● **EXERCISE**: Reproduce the listing below character for character; drop every image.

Visual perception records
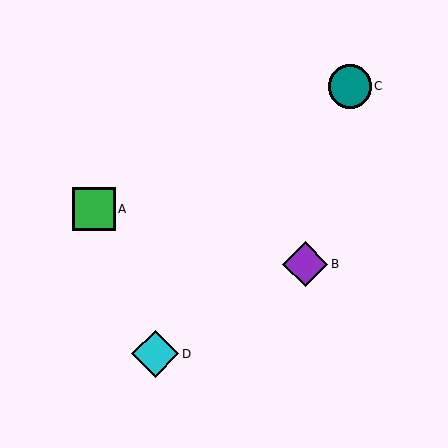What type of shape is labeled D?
Shape D is a cyan diamond.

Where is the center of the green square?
The center of the green square is at (94, 209).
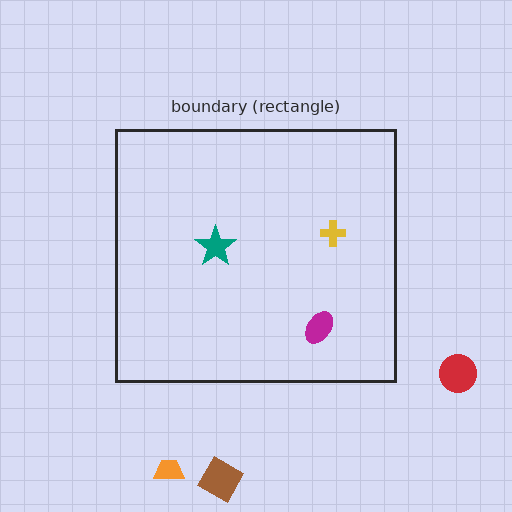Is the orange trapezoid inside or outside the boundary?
Outside.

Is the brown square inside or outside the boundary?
Outside.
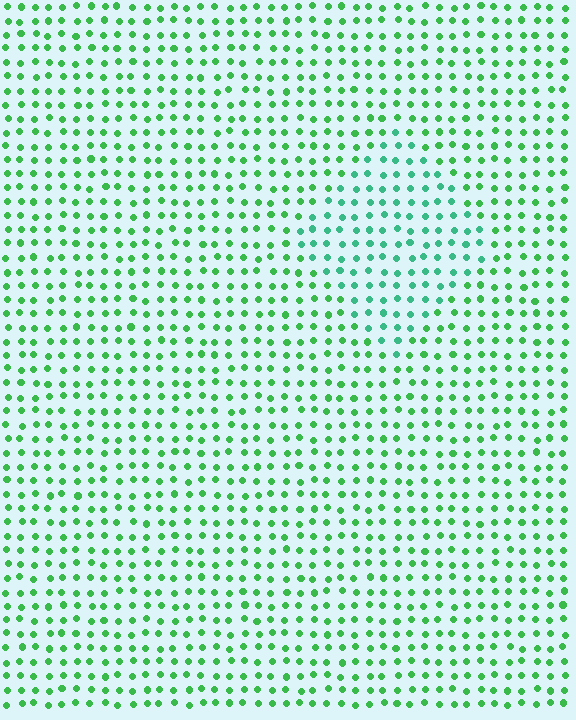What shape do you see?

● **SOLUTION FOR THIS EXERCISE**:
What type of shape is labeled D?
Shape D is a cyan diamond.

Where is the center of the green square?
The center of the green square is at (94, 209).
Is the orange trapezoid inside or outside the boundary?
Outside.

Is the brown square inside or outside the boundary?
Outside.
What shape do you see?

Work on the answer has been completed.